Task description: Begin at the line that holds "What shapes are in the bottom-left region?" and copy each line exactly until the data below ends, including that last line but no pictures.

Dataset:
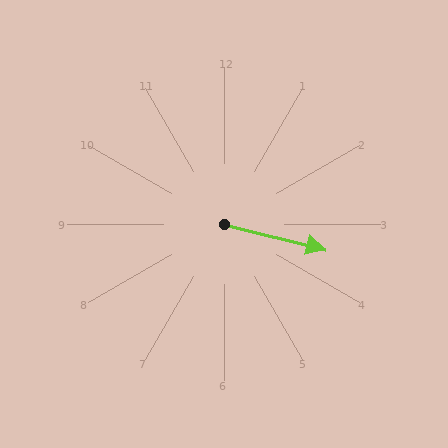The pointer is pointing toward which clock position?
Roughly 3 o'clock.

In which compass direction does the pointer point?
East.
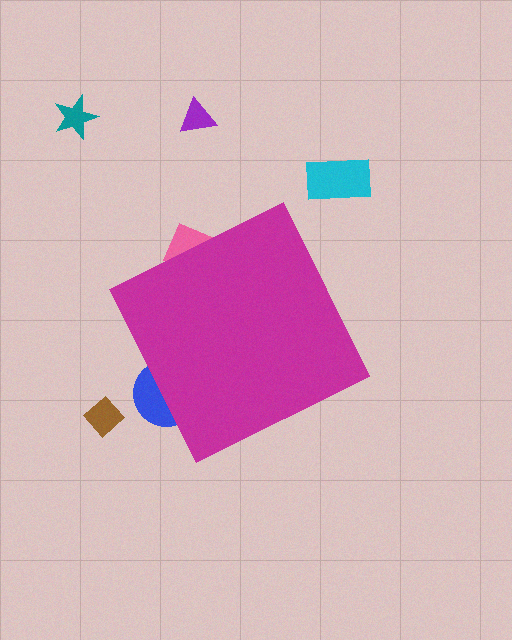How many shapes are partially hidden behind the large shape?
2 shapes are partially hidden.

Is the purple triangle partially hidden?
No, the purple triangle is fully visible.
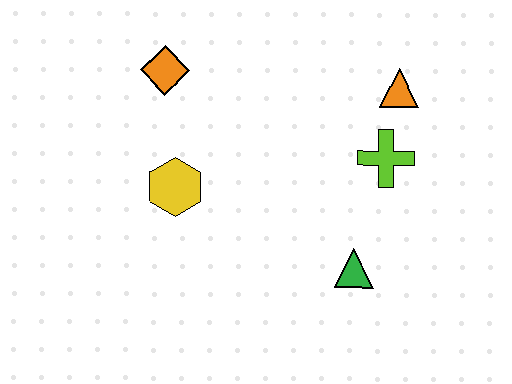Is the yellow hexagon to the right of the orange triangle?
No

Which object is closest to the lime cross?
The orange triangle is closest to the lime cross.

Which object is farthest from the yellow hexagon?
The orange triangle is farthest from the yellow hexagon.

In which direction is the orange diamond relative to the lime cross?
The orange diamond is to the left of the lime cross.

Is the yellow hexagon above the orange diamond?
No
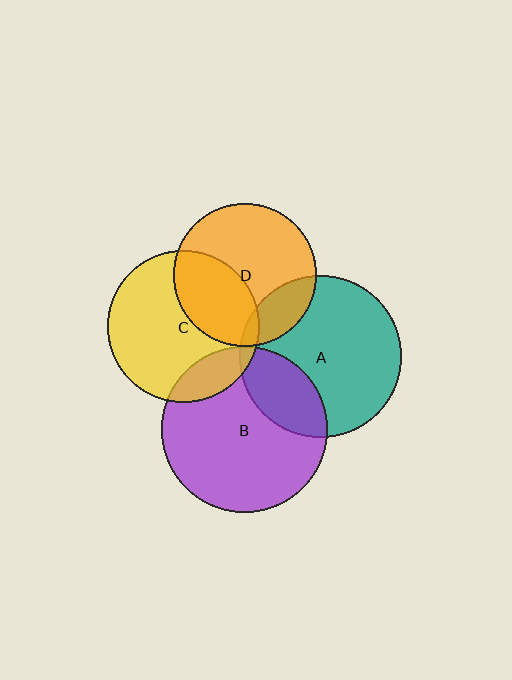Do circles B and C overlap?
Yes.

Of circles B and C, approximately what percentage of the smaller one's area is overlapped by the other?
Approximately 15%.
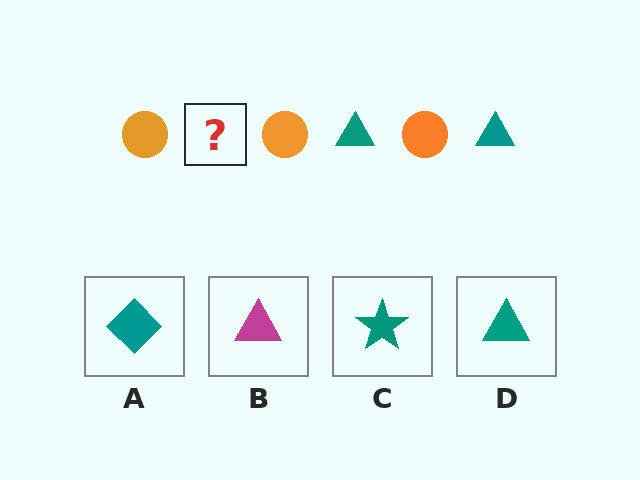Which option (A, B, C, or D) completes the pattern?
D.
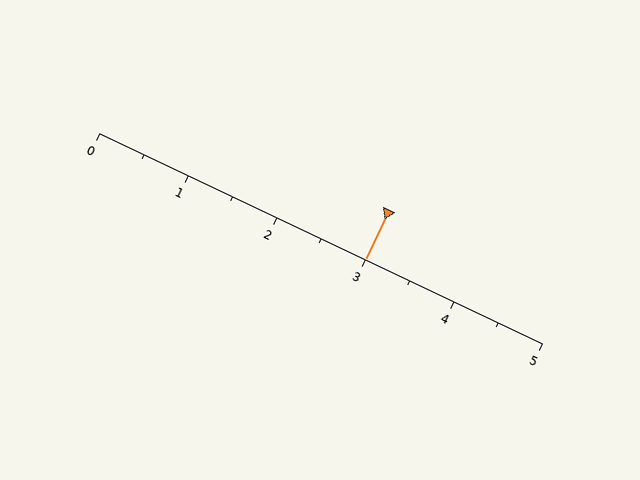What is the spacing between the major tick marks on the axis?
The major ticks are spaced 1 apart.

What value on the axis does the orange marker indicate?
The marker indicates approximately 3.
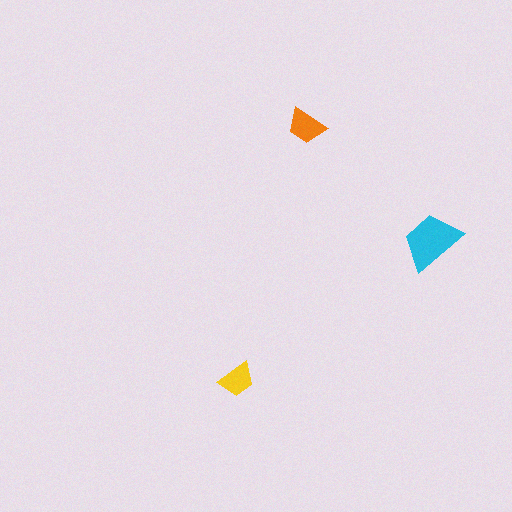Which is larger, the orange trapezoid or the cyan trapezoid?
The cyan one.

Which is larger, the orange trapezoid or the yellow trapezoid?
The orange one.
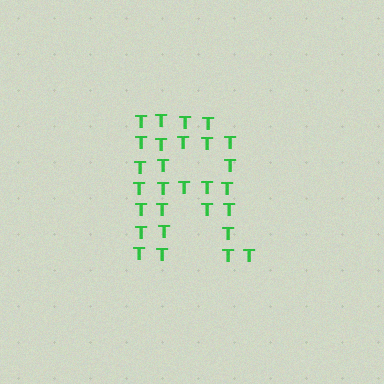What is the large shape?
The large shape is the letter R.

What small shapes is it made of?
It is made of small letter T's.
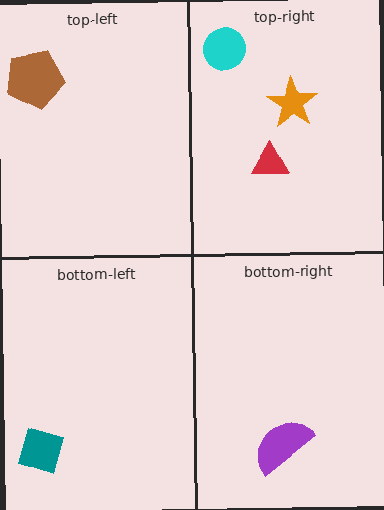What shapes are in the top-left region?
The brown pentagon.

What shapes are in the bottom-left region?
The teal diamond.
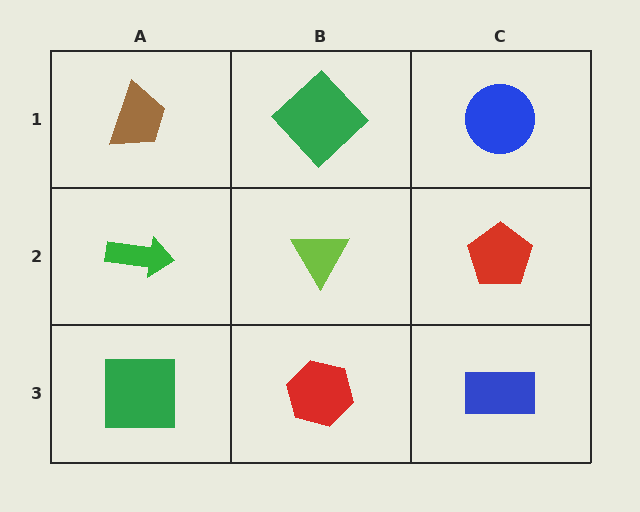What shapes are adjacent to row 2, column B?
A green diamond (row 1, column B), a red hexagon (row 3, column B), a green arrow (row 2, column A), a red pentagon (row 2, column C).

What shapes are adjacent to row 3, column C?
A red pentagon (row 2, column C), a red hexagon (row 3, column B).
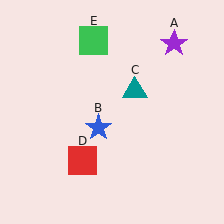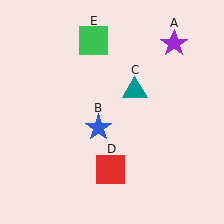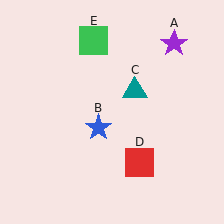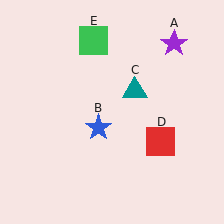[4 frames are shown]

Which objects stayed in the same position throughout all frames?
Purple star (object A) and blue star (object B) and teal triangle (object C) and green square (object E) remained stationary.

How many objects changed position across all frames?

Worked solution:
What shapes are in the bottom-left region?
The teal diamond.
What shapes are adjacent to row 2, column B?
A green diamond (row 1, column B), a red hexagon (row 3, column B), a green arrow (row 2, column A), a red pentagon (row 2, column C).

What shapes are adjacent to row 3, column C?
A red pentagon (row 2, column C), a red hexagon (row 3, column B).
[4 frames are shown]

Which objects stayed in the same position throughout all frames?
Purple star (object A) and blue star (object B) and teal triangle (object C) and green square (object E) remained stationary.

How many objects changed position across all frames?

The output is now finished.